------ Stored records ------

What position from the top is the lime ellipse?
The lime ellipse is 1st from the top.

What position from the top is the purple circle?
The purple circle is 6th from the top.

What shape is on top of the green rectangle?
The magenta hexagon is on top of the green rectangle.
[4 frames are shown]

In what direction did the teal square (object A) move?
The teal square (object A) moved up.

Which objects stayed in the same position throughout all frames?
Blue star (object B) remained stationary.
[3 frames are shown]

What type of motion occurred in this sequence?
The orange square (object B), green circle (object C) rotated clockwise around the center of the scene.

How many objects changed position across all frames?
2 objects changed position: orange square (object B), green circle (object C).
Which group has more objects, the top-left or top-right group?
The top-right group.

------
------ Stored records ------

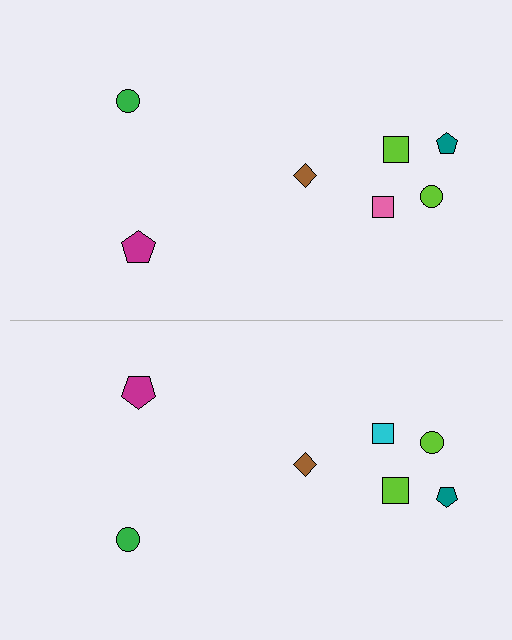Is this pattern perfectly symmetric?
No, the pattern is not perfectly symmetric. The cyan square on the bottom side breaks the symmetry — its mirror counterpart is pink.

------
------ Stored records ------

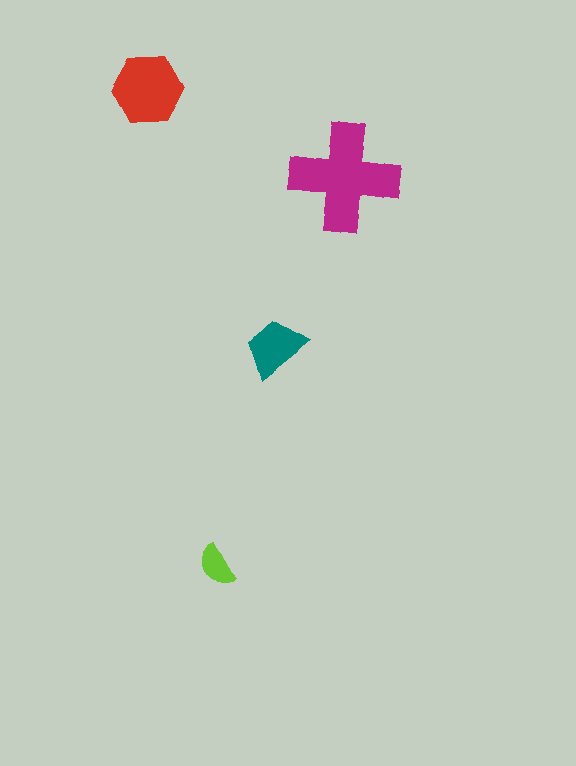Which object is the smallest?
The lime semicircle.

------

__Instructions to follow__:
In the data above, count the lines where the word "shown" appears; reply with the number only.

__Output for this task__:
2